◆ **STORED RECORDS**:
****************

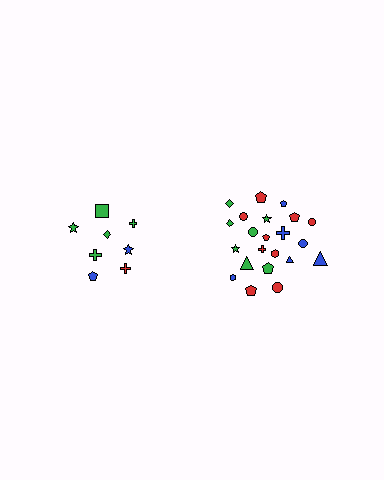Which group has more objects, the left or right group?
The right group.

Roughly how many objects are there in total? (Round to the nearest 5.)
Roughly 30 objects in total.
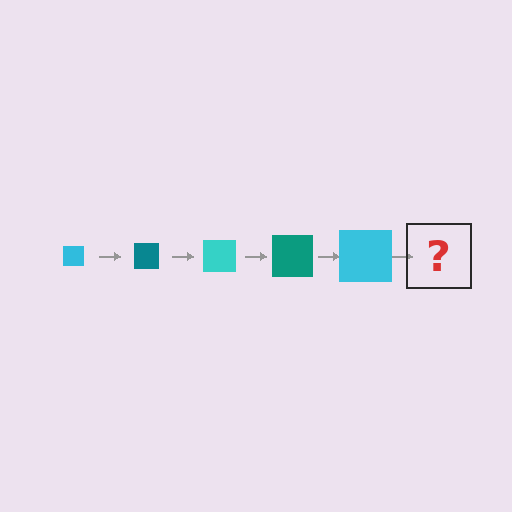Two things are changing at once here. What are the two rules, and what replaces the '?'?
The two rules are that the square grows larger each step and the color cycles through cyan and teal. The '?' should be a teal square, larger than the previous one.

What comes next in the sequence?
The next element should be a teal square, larger than the previous one.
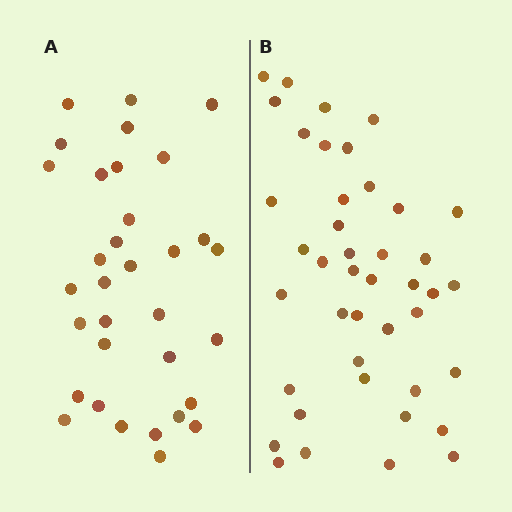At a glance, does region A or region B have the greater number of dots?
Region B (the right region) has more dots.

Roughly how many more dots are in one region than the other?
Region B has roughly 8 or so more dots than region A.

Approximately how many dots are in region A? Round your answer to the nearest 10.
About 30 dots. (The exact count is 33, which rounds to 30.)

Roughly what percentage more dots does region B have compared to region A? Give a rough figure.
About 25% more.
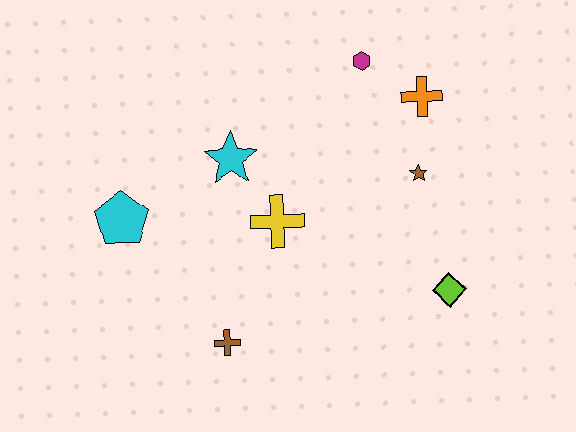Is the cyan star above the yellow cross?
Yes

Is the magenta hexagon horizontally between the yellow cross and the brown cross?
No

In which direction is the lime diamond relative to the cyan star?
The lime diamond is to the right of the cyan star.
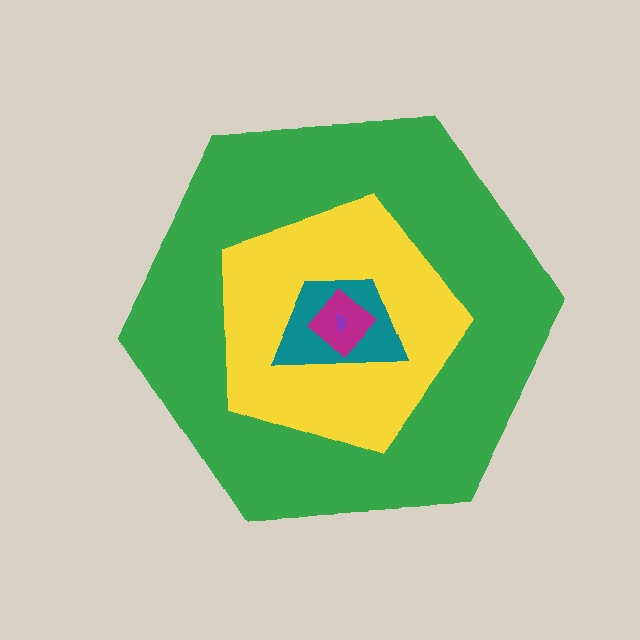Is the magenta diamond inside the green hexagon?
Yes.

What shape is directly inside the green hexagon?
The yellow pentagon.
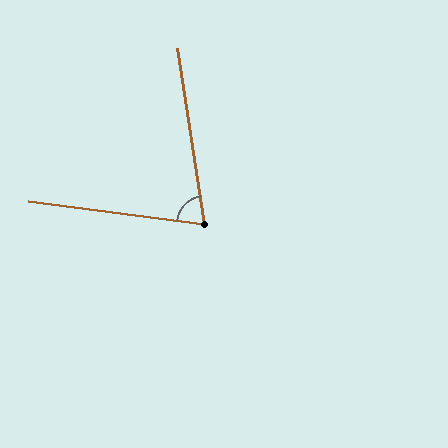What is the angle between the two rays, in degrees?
Approximately 74 degrees.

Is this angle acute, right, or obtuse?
It is acute.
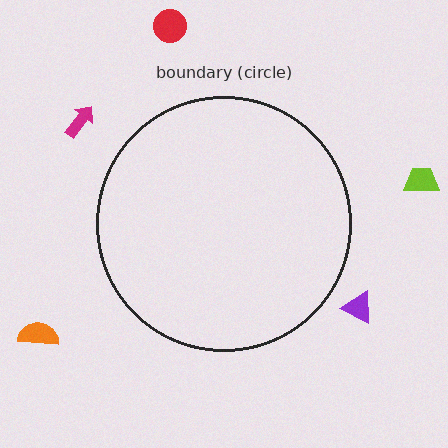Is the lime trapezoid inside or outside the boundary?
Outside.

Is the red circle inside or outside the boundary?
Outside.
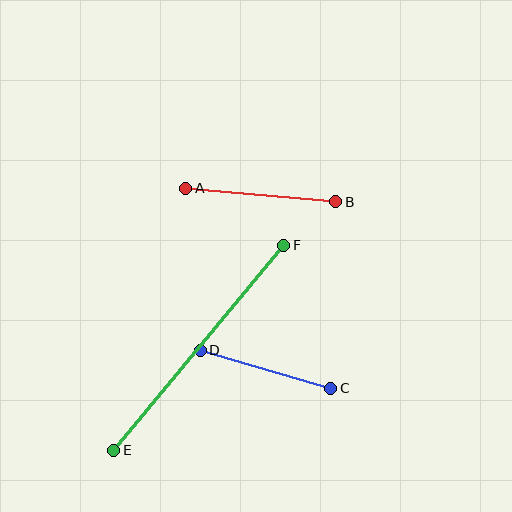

****************

◆ **DIRECTIONS FOR THIS TASK**: Exactly the lines from the line containing "Is the lime trapezoid" through the last line of the entries above are to be quoted, both included, and nothing else. Pictures are left out.

◆ **TASK SOLUTION**:
Is the lime trapezoid inside or outside the boundary?
Outside.

Is the red circle inside or outside the boundary?
Outside.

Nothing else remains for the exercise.